▸ **THE REQUEST**: Return the lines beginning at the one that contains "How many distinct shapes can you identify?" and running to the end of the records, exactly and with nothing else. Omit pictures.

▸ **ENTRIES**:
========================

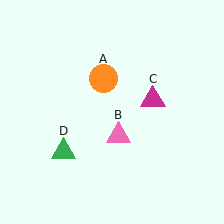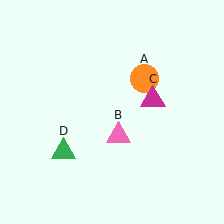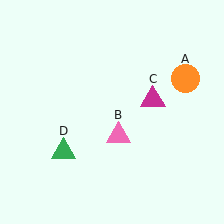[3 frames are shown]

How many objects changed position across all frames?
1 object changed position: orange circle (object A).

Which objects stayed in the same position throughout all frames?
Pink triangle (object B) and magenta triangle (object C) and green triangle (object D) remained stationary.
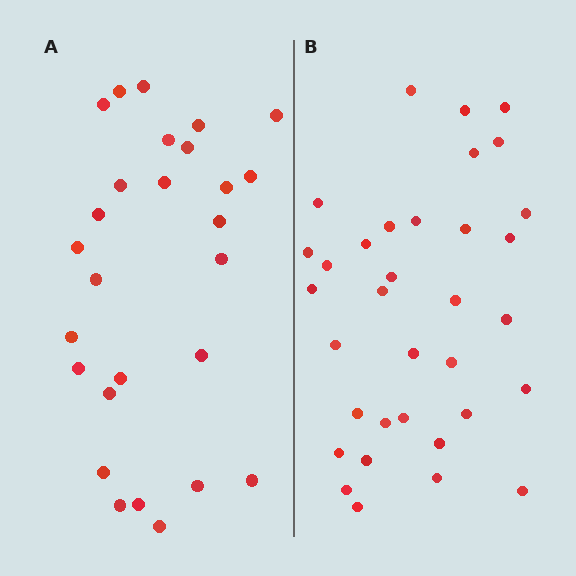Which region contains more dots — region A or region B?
Region B (the right region) has more dots.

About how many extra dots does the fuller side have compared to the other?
Region B has roughly 8 or so more dots than region A.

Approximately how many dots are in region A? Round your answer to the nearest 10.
About 30 dots. (The exact count is 27, which rounds to 30.)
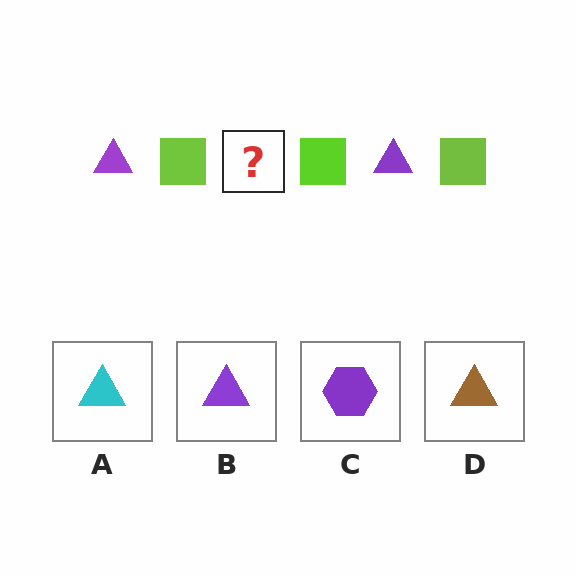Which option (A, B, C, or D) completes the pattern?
B.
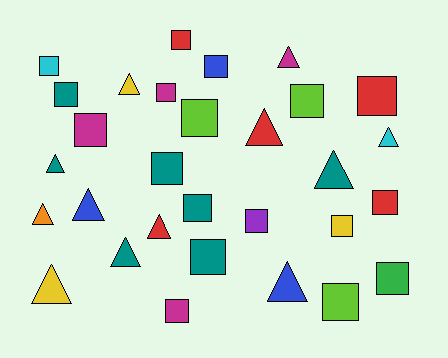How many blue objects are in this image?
There are 3 blue objects.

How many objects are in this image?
There are 30 objects.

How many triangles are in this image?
There are 12 triangles.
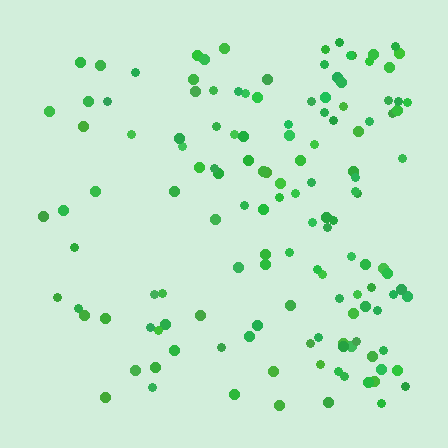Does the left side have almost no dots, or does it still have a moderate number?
Still a moderate number, just noticeably fewer than the right.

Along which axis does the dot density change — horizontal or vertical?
Horizontal.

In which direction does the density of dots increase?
From left to right, with the right side densest.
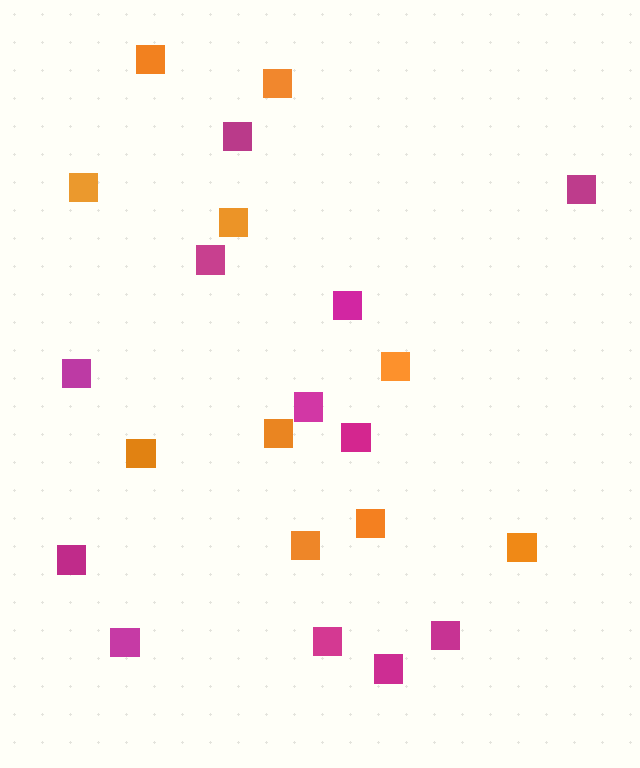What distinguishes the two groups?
There are 2 groups: one group of magenta squares (12) and one group of orange squares (10).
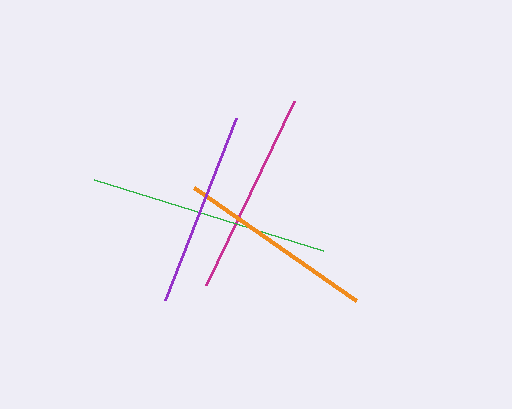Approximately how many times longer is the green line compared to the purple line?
The green line is approximately 1.2 times the length of the purple line.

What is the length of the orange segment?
The orange segment is approximately 198 pixels long.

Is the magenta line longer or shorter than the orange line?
The magenta and orange lines are approximately the same length (about 204 and 198 pixels).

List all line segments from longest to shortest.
From longest to shortest: green, magenta, orange and purple (about equal).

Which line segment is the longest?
The green line is the longest at approximately 240 pixels.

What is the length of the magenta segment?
The magenta segment is approximately 204 pixels long.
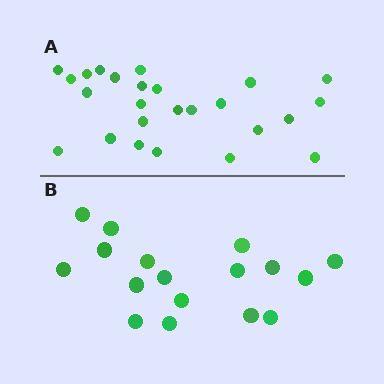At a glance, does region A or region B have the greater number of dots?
Region A (the top region) has more dots.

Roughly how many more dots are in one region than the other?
Region A has roughly 8 or so more dots than region B.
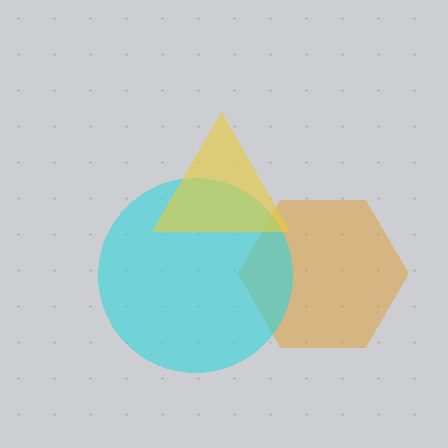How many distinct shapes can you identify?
There are 3 distinct shapes: an orange hexagon, a cyan circle, a yellow triangle.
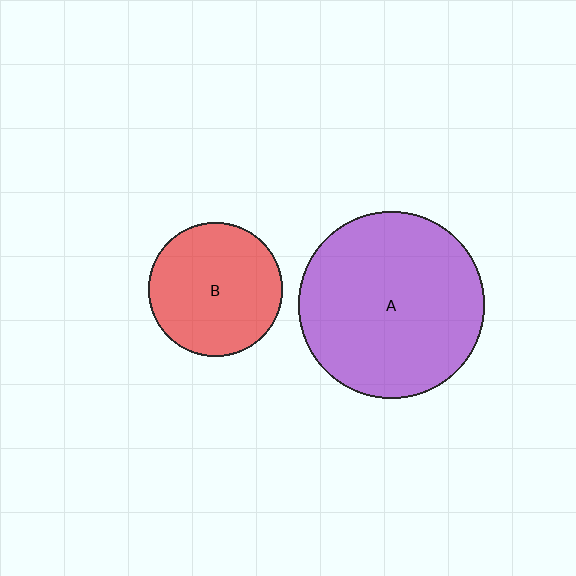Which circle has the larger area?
Circle A (purple).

========================

▸ **THE SOLUTION**:
How many distinct shapes can you identify?
There are 3 distinct shapes: an orange hexagon, a cyan circle, a yellow triangle.
Which circle has the larger area?
Circle A (purple).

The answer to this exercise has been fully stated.